→ Task prompt
Repeat, without any change, the entries presented below.

→ Records supplied
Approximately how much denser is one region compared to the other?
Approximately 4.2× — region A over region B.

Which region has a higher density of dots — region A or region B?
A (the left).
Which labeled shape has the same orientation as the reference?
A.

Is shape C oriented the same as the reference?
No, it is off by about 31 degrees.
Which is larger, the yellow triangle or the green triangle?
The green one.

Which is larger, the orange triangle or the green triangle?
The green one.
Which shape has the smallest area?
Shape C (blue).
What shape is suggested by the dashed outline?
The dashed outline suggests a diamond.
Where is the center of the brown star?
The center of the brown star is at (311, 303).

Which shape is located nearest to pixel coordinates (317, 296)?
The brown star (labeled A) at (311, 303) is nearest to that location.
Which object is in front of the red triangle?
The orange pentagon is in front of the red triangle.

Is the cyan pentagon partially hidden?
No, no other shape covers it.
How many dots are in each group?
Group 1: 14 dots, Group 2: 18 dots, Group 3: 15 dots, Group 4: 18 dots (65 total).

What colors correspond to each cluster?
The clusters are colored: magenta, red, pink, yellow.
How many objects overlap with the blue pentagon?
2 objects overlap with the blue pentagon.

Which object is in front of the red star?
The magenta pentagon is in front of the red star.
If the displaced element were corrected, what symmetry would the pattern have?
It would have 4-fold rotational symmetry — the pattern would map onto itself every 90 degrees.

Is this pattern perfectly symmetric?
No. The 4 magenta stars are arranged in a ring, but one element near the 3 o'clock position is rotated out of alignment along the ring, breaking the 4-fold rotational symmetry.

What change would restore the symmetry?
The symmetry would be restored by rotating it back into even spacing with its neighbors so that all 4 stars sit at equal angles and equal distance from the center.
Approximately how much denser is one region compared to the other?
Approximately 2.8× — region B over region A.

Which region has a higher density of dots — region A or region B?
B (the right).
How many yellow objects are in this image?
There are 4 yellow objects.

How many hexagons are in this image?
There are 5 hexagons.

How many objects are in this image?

→ Solution to this exercise
Approximately how much denser is one region compared to the other?
Approximately 4.2× — region A over region B.

Which region has a higher density of dots — region A or region B?
A (the left).
Which labeled shape has the same orientation as the reference?
A.

Is shape C oriented the same as the reference?
No, it is off by about 31 degrees.
Which is larger, the yellow triangle or the green triangle?
The green one.

Which is larger, the orange triangle or the green triangle?
The green one.
Which shape has the smallest area?
Shape C (blue).
What shape is suggested by the dashed outline?
The dashed outline suggests a diamond.
Where is the center of the brown star?
The center of the brown star is at (311, 303).

Which shape is located nearest to pixel coordinates (317, 296)?
The brown star (labeled A) at (311, 303) is nearest to that location.
Which object is in front of the red triangle?
The orange pentagon is in front of the red triangle.

Is the cyan pentagon partially hidden?
No, no other shape covers it.
How many dots are in each group?
Group 1: 14 dots, Group 2: 18 dots, Group 3: 15 dots, Group 4: 18 dots (65 total).

What colors correspond to each cluster?
The clusters are colored: magenta, red, pink, yellow.
How many objects overlap with the blue pentagon?
2 objects overlap with the blue pentagon.

Which object is in front of the red star?
The magenta pentagon is in front of the red star.
If the displaced element were corrected, what symmetry would the pattern have?
It would have 4-fold rotational symmetry — the pattern would map onto itself every 90 degrees.

Is this pattern perfectly symmetric?
No. The 4 magenta stars are arranged in a ring, but one element near the 3 o'clock position is rotated out of alignment along the ring, breaking the 4-fold rotational symmetry.

What change would restore the symmetry?
The symmetry would be restored by rotating it back into even spacing with its neighbors so that all 4 stars sit at equal angles and equal distance from the center.
Approximately how much denser is one region compared to the other?
Approximately 2.8× — region B over region A.

Which region has a higher density of dots — region A or region B?
B (the right).
How many yellow objects are in this image?
There are 4 yellow objects.

How many hexagons are in this image?
There are 5 hexagons.

How many objects are in this image?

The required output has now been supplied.